Illustrated geometry question entries:
□ □ □

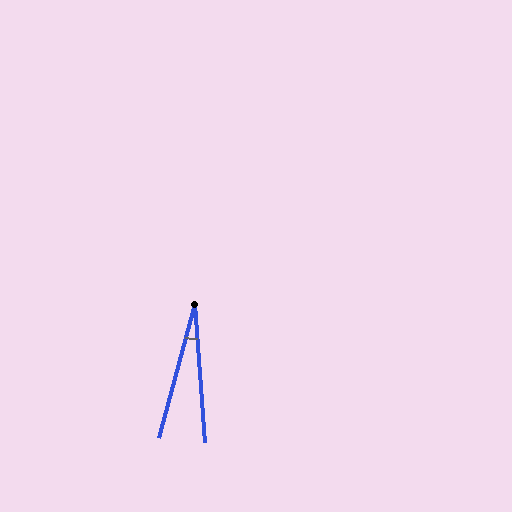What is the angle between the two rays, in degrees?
Approximately 19 degrees.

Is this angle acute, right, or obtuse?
It is acute.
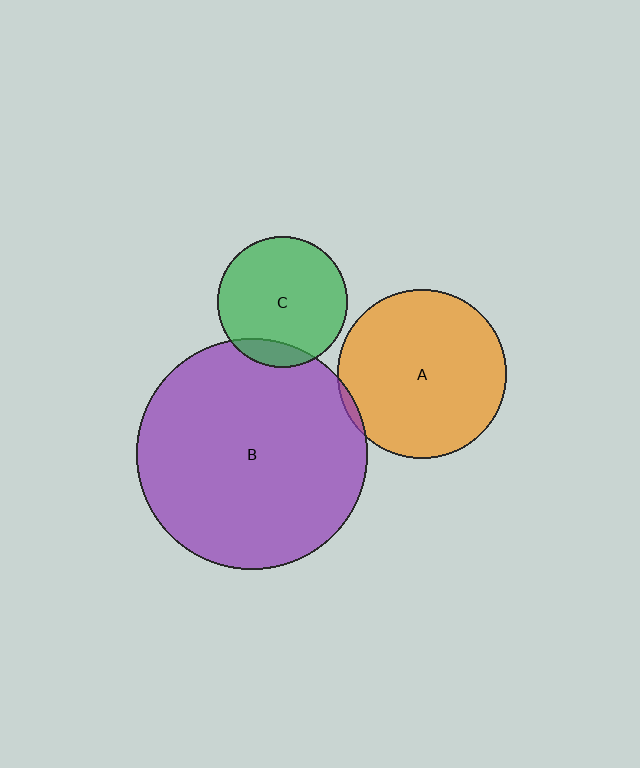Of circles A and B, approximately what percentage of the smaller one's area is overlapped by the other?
Approximately 5%.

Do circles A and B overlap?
Yes.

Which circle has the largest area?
Circle B (purple).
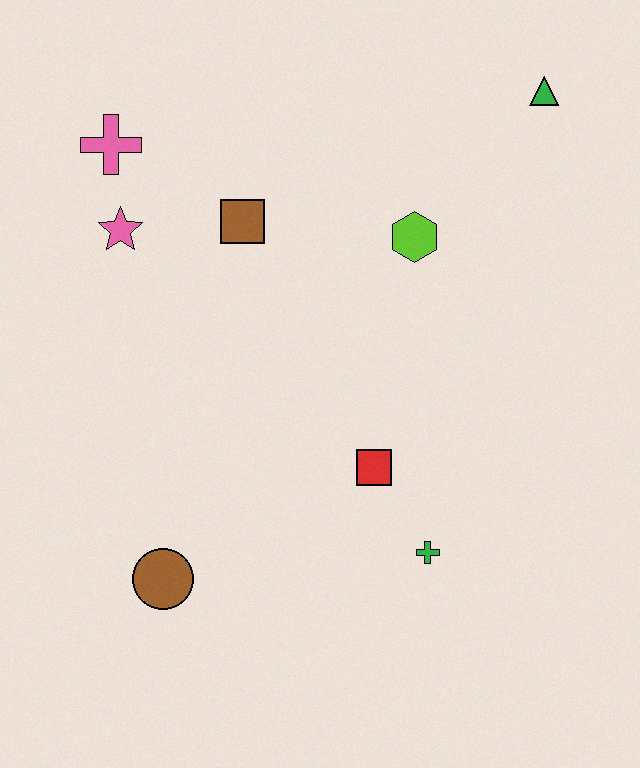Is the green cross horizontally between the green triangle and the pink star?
Yes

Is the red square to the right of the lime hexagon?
No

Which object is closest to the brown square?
The pink star is closest to the brown square.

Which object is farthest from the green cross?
The pink cross is farthest from the green cross.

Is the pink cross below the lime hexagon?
No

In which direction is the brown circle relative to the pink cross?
The brown circle is below the pink cross.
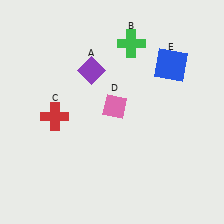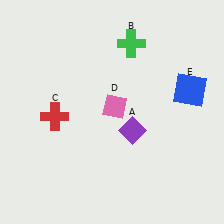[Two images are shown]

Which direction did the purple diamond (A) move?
The purple diamond (A) moved down and to the right.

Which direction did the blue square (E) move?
The blue square (E) moved down and to the right.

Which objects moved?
The objects that moved are: the purple diamond (A), the blue square (E).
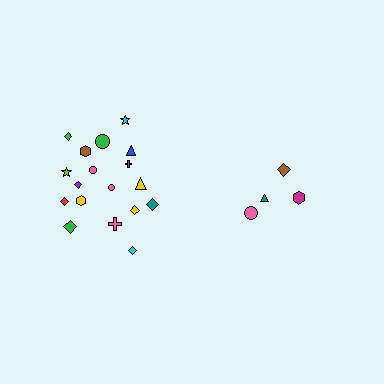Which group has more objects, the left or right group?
The left group.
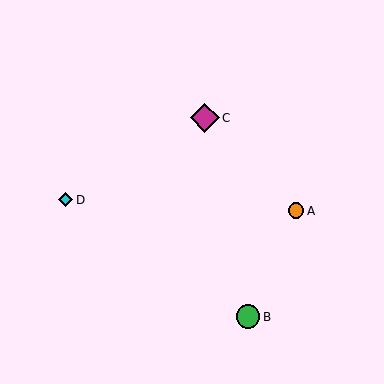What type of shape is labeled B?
Shape B is a green circle.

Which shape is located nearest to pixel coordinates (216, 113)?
The magenta diamond (labeled C) at (205, 118) is nearest to that location.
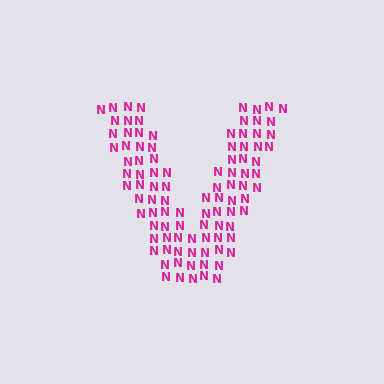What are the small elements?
The small elements are letter N's.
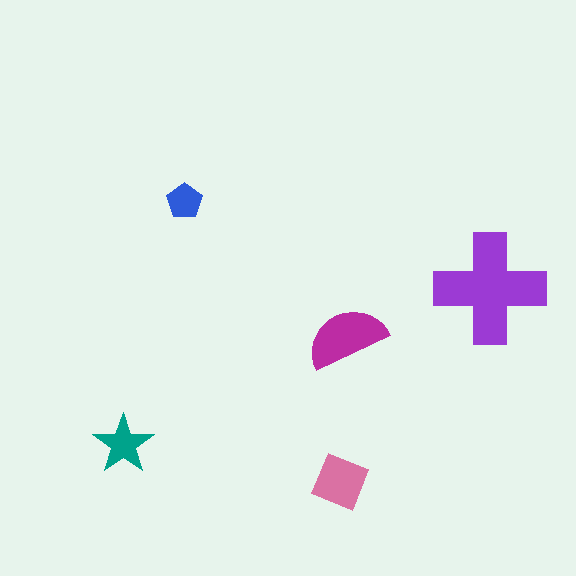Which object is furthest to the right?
The purple cross is rightmost.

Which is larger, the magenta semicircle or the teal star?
The magenta semicircle.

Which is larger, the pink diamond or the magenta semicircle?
The magenta semicircle.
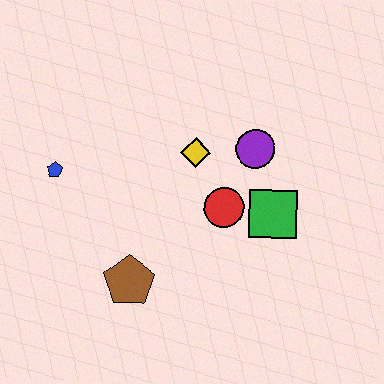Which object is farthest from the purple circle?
The blue pentagon is farthest from the purple circle.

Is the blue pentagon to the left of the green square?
Yes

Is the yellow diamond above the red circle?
Yes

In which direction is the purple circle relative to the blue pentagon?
The purple circle is to the right of the blue pentagon.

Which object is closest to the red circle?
The green square is closest to the red circle.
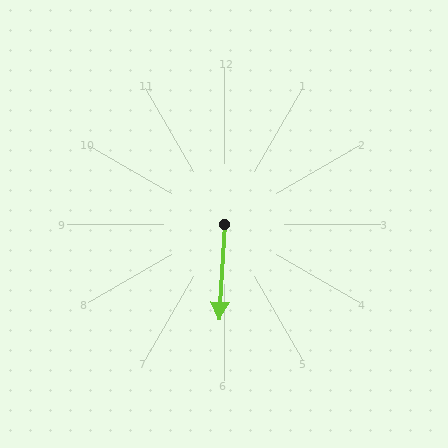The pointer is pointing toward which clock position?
Roughly 6 o'clock.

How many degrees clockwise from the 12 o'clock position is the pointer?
Approximately 183 degrees.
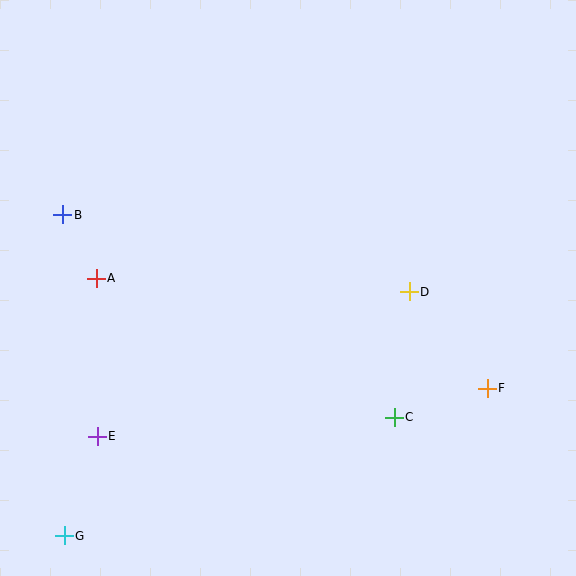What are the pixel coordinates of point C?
Point C is at (394, 417).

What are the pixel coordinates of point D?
Point D is at (409, 292).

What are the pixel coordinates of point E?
Point E is at (97, 436).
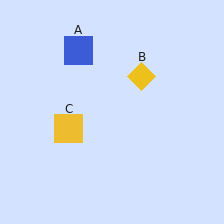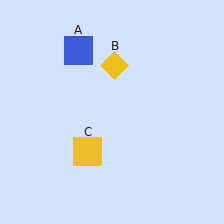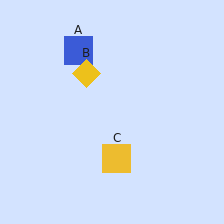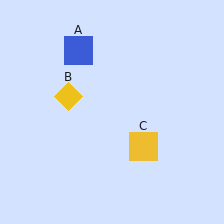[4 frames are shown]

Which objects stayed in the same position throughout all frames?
Blue square (object A) remained stationary.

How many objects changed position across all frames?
2 objects changed position: yellow diamond (object B), yellow square (object C).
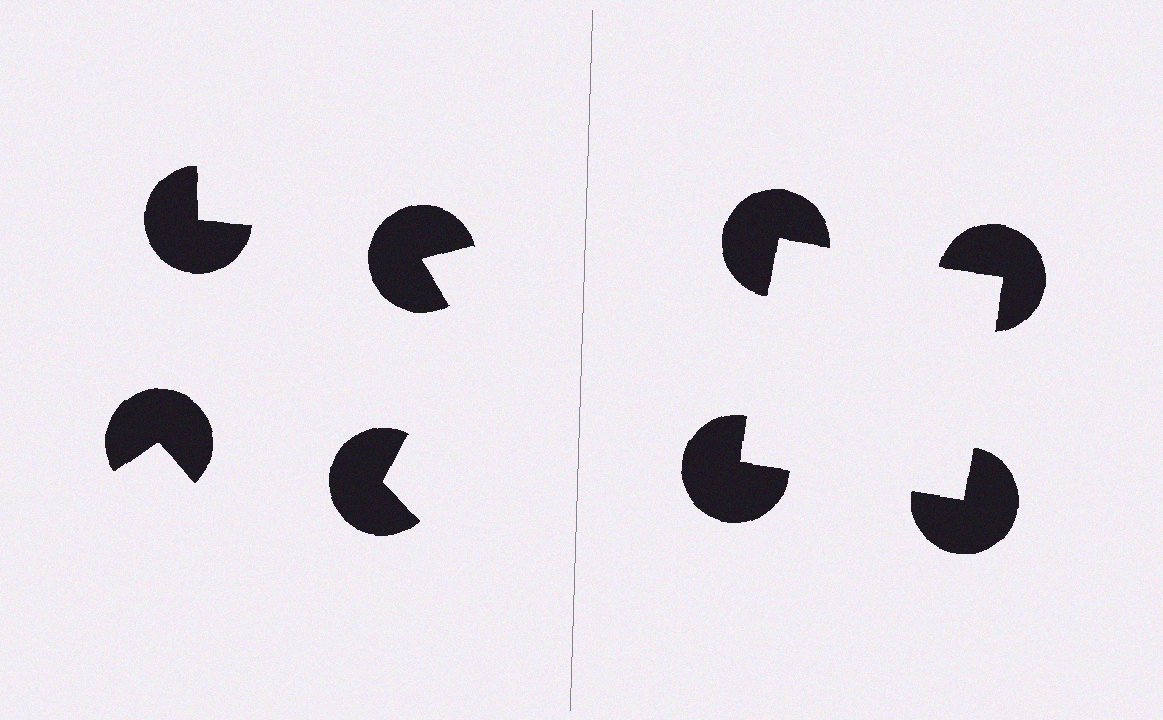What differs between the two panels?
The pac-man discs are positioned identically on both sides; only the wedge orientations differ. On the right they align to a square; on the left they are misaligned.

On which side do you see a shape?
An illusory square appears on the right side. On the left side the wedge cuts are rotated, so no coherent shape forms.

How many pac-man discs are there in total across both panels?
8 — 4 on each side.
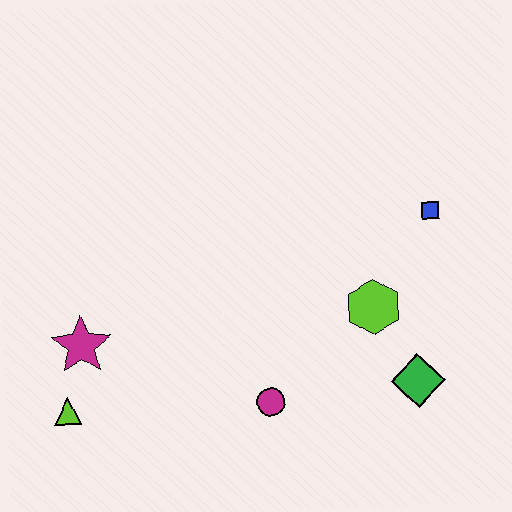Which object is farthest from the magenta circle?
The blue square is farthest from the magenta circle.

□ □ □

- **GIVEN INSTRUCTION**: Can the entries above be repeated exactly, without their pictures?

- **EXERCISE ANSWER**:
What is the angle between the two rays, in degrees?
Approximately 19 degrees.

Is this angle acute, right, or obtuse?
It is acute.
Of circles A and B, approximately what percentage of the smaller one's area is overlapped by the other?
Approximately 5%.

Do circles A and B overlap?
Yes.

Which circle has the largest area?
Circle B (purple).
Is the green cross horizontally between the green triangle and the pink star?
Yes

Is the red square to the right of the lime hexagon?
No

Which object is closest to the brown square?
The pink star is closest to the brown square.

Which object is farthest from the green cross?
The pink cross is farthest from the green cross.

Is the pink cross below the lime hexagon?
No

In which direction is the brown circle relative to the pink cross?
The brown circle is below the pink cross.
[Two images are shown]

Which direction did the purple diamond (A) move?
The purple diamond (A) moved down and to the right.

Which direction did the blue square (E) move?
The blue square (E) moved down and to the right.

Which objects moved?
The objects that moved are: the purple diamond (A), the blue square (E).
Which group has more objects, the left or right group?
The left group.
What type of shape is labeled B?
Shape B is a green circle.

Which shape is located nearest to pixel coordinates (216, 113)?
The magenta diamond (labeled C) at (205, 118) is nearest to that location.
What are the small elements?
The small elements are letter N's.
Which object is furthest to the right?
The purple cross is rightmost.

Which is larger, the magenta semicircle or the teal star?
The magenta semicircle.

Which is larger, the pink diamond or the magenta semicircle?
The magenta semicircle.
Which object is farthest from the purple circle?
The blue pentagon is farthest from the purple circle.

Is the blue pentagon to the left of the green square?
Yes

Is the yellow diamond above the red circle?
Yes

In which direction is the purple circle relative to the blue pentagon?
The purple circle is to the right of the blue pentagon.

Which object is closest to the red circle?
The green square is closest to the red circle.
The pointer is pointing toward which clock position?
Roughly 6 o'clock.

How many degrees clockwise from the 12 o'clock position is the pointer?
Approximately 183 degrees.
What are the pixel coordinates of point C?
Point C is at (394, 417).

What are the pixel coordinates of point D?
Point D is at (409, 292).

What are the pixel coordinates of point E?
Point E is at (97, 436).
[4 frames are shown]

Which objects stayed in the same position throughout all frames?
Blue square (object A) remained stationary.

How many objects changed position across all frames?
2 objects changed position: yellow diamond (object B), yellow square (object C).
What differs between the two panels?
The pac-man discs are positioned identically on both sides; only the wedge orientations differ. On the right they align to a square; on the left they are misaligned.

On which side do you see a shape?
An illusory square appears on the right side. On the left side the wedge cuts are rotated, so no coherent shape forms.

How many pac-man discs are there in total across both panels?
8 — 4 on each side.
Which object is farthest from the magenta circle?
The blue square is farthest from the magenta circle.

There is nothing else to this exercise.